Will you write out, word for word, every line from the one with "How many objects are in the image?" to the final line of the data below, with the pictures left out?

===== Task input

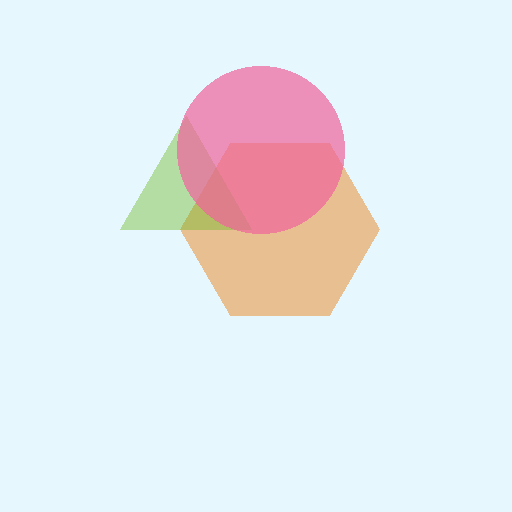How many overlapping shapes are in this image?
There are 3 overlapping shapes in the image.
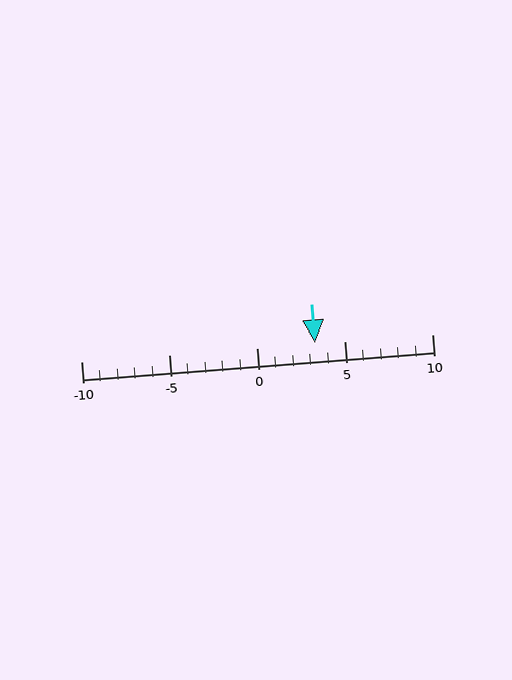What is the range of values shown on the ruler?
The ruler shows values from -10 to 10.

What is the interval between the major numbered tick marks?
The major tick marks are spaced 5 units apart.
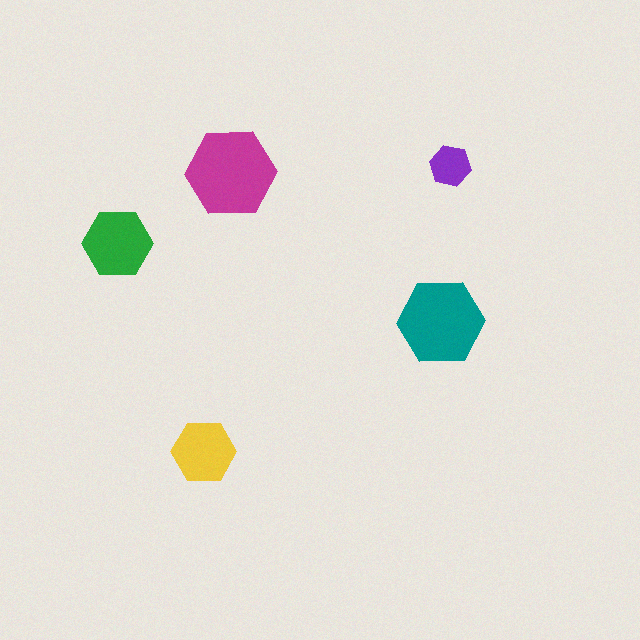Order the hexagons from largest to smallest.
the magenta one, the teal one, the green one, the yellow one, the purple one.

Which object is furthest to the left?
The green hexagon is leftmost.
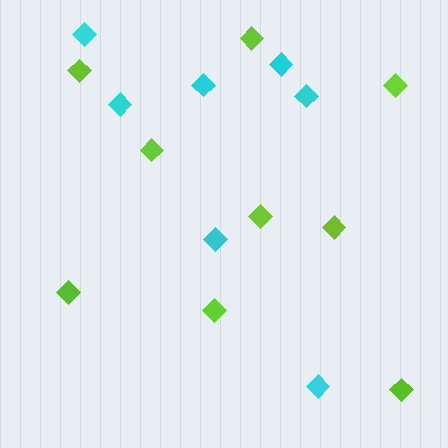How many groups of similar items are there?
There are 2 groups: one group of lime diamonds (9) and one group of cyan diamonds (7).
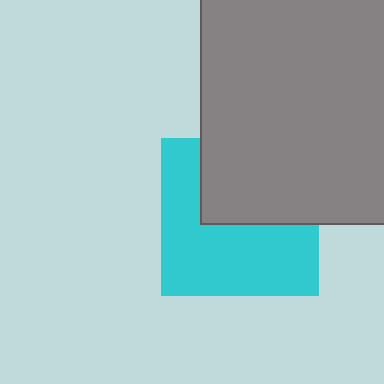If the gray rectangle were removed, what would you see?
You would see the complete cyan square.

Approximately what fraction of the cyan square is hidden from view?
Roughly 42% of the cyan square is hidden behind the gray rectangle.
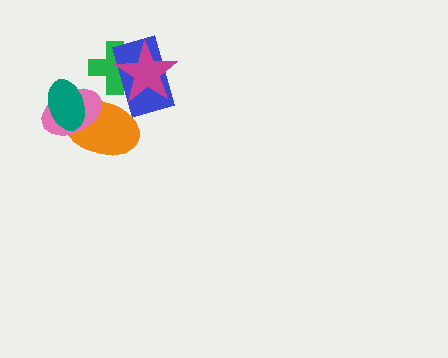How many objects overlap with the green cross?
2 objects overlap with the green cross.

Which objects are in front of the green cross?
2 objects cover part of the green cross: the blue rectangle and the magenta star.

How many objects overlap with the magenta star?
2 objects overlap with the magenta star.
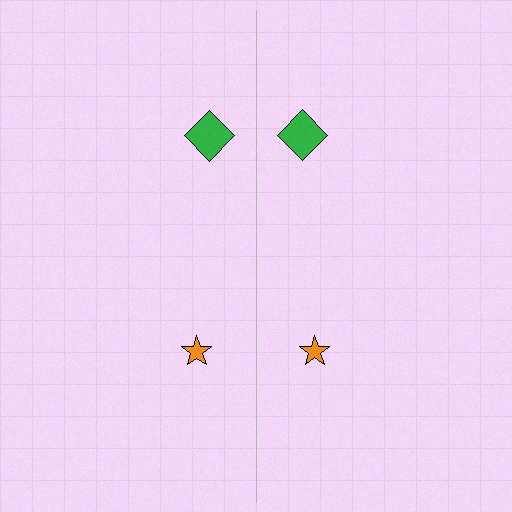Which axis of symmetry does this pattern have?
The pattern has a vertical axis of symmetry running through the center of the image.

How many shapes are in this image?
There are 4 shapes in this image.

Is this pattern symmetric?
Yes, this pattern has bilateral (reflection) symmetry.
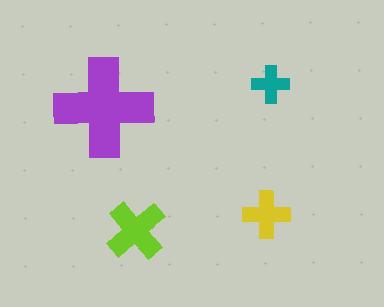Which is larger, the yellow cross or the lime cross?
The lime one.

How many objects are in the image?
There are 4 objects in the image.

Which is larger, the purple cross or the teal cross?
The purple one.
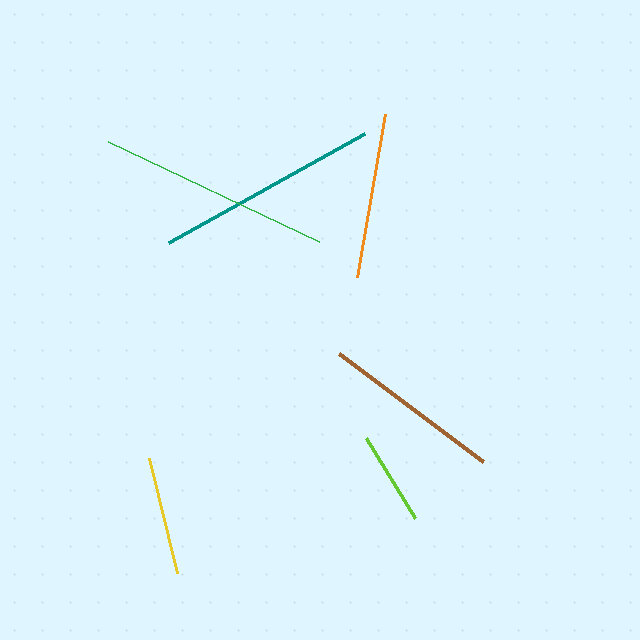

==========

**Exercise response**:
How many objects are in the image?
There are 4 objects in the image.

Which is larger, the purple cross or the teal cross?
The purple one.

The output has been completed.